• _DIRECTIONS_
In this exercise, return only the lines that run from the line with "Which two points" to the end of the entries below, both included. Pictures are not copied.

──────────

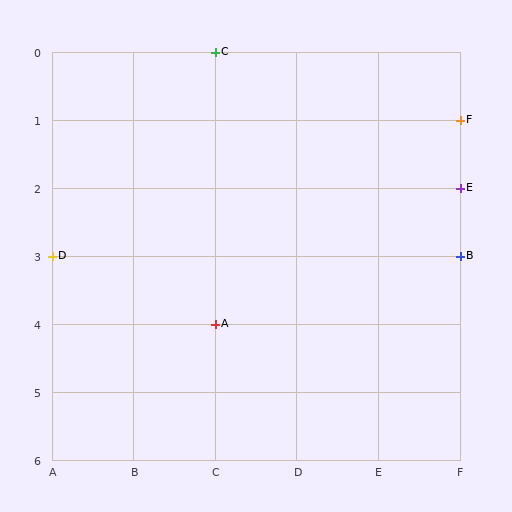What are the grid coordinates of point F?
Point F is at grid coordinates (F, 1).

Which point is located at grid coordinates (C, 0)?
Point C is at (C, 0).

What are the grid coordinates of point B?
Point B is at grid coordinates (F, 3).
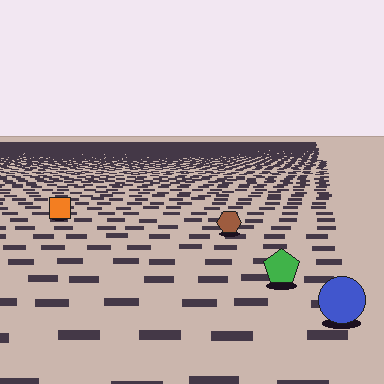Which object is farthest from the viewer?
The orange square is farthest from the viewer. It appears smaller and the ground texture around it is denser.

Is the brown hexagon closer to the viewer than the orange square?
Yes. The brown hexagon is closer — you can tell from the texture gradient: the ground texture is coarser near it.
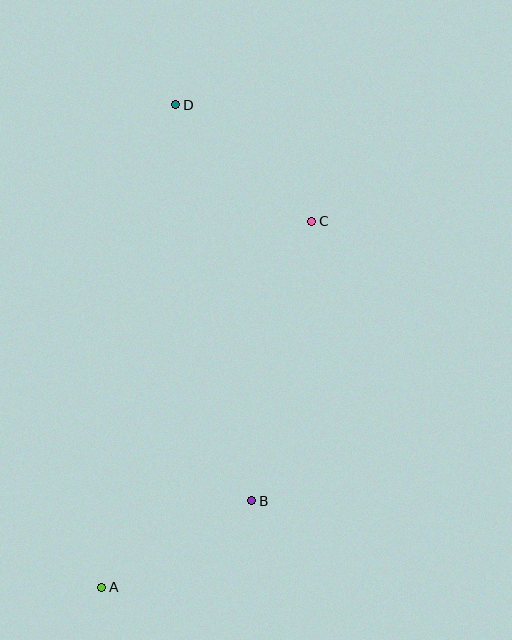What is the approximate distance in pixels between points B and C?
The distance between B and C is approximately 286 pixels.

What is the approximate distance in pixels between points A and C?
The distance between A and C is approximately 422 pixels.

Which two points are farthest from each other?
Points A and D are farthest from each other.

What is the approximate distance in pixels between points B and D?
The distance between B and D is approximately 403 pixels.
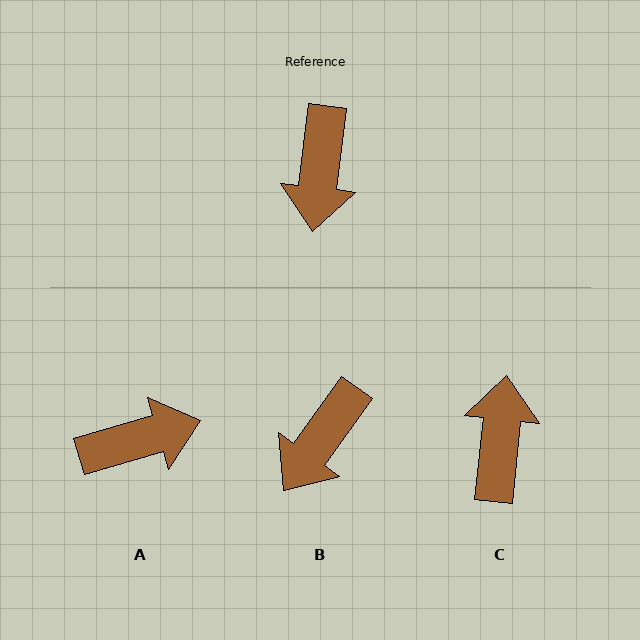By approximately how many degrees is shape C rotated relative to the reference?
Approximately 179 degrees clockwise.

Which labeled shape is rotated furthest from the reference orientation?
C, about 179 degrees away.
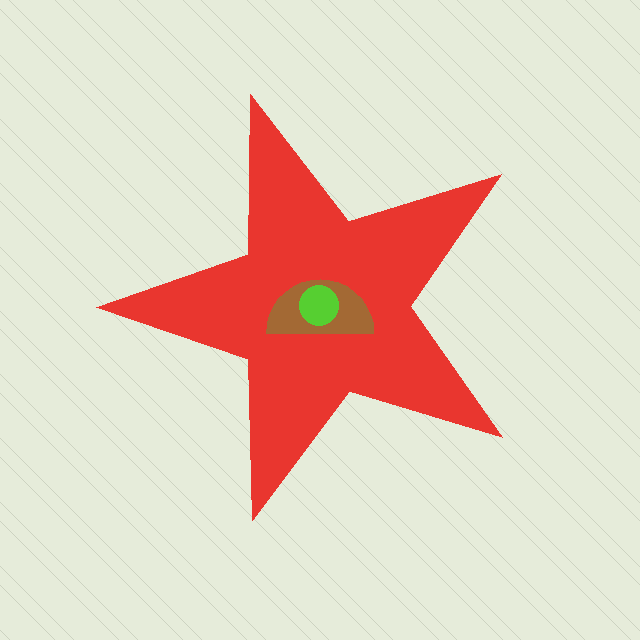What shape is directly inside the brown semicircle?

──────────

• _ANSWER FOR THE TASK_
Which two points are farthest from each other?
Points A and D are farthest from each other.

What is the approximate distance in pixels between points B and D?
The distance between B and D is approximately 403 pixels.
By approximately how many degrees is shape C rotated relative to the reference?
Approximately 179 degrees clockwise.

Which labeled shape is rotated furthest from the reference orientation?
C, about 179 degrees away.
What shape is directly inside the brown semicircle?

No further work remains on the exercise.